> [Instructions to follow]: Your task is to transcribe, word for word, the line containing "Are E and C vertically aligned?" and all lines that follow it to the end of the entries. Leave out the pictures.

> [Information provided]:
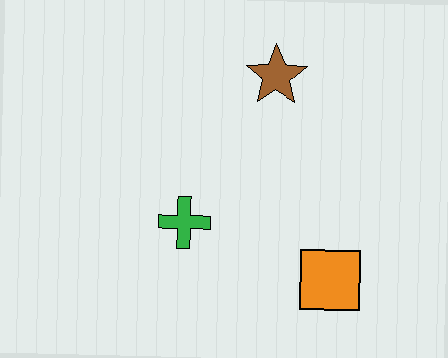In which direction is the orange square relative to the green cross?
The orange square is to the right of the green cross.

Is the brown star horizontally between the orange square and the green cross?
Yes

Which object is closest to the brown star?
The green cross is closest to the brown star.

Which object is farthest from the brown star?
The orange square is farthest from the brown star.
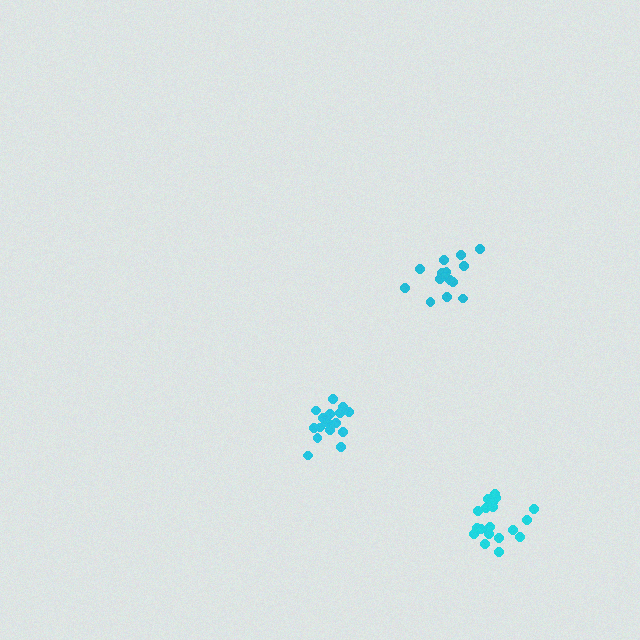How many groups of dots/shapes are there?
There are 3 groups.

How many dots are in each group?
Group 1: 17 dots, Group 2: 19 dots, Group 3: 15 dots (51 total).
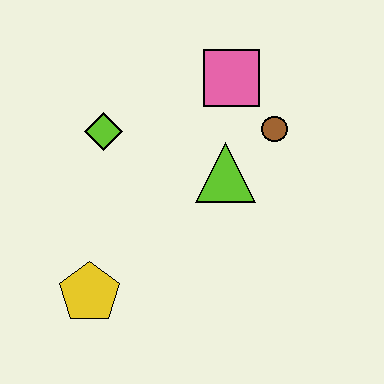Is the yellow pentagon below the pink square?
Yes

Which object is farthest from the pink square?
The yellow pentagon is farthest from the pink square.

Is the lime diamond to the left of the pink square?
Yes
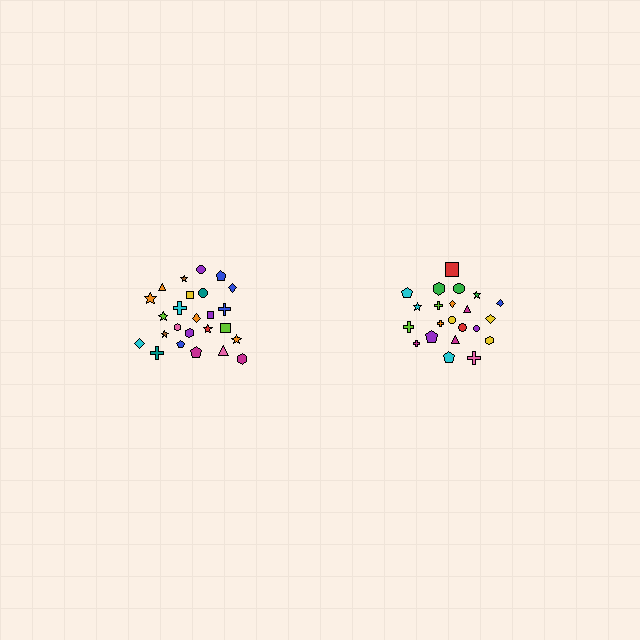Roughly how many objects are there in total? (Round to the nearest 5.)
Roughly 45 objects in total.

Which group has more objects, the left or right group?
The left group.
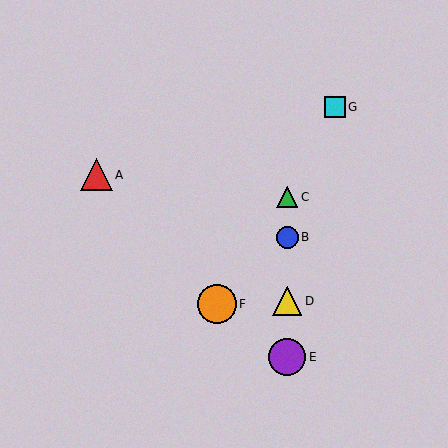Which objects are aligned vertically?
Objects B, C, D, E are aligned vertically.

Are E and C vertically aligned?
Yes, both are at x≈287.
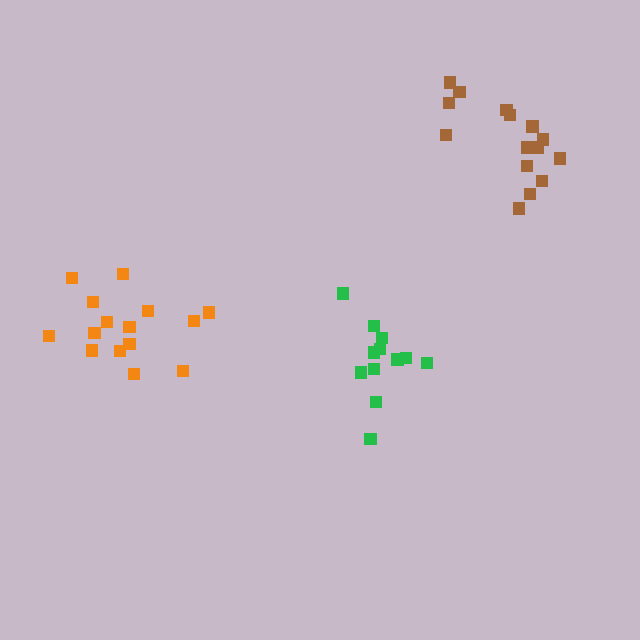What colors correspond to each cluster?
The clusters are colored: green, orange, brown.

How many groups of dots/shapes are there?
There are 3 groups.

> [Task answer]:
Are E and C vertically aligned?
Yes, both are at x≈287.
What colors correspond to each cluster?
The clusters are colored: green, orange, brown.

How many groups of dots/shapes are there?
There are 3 groups.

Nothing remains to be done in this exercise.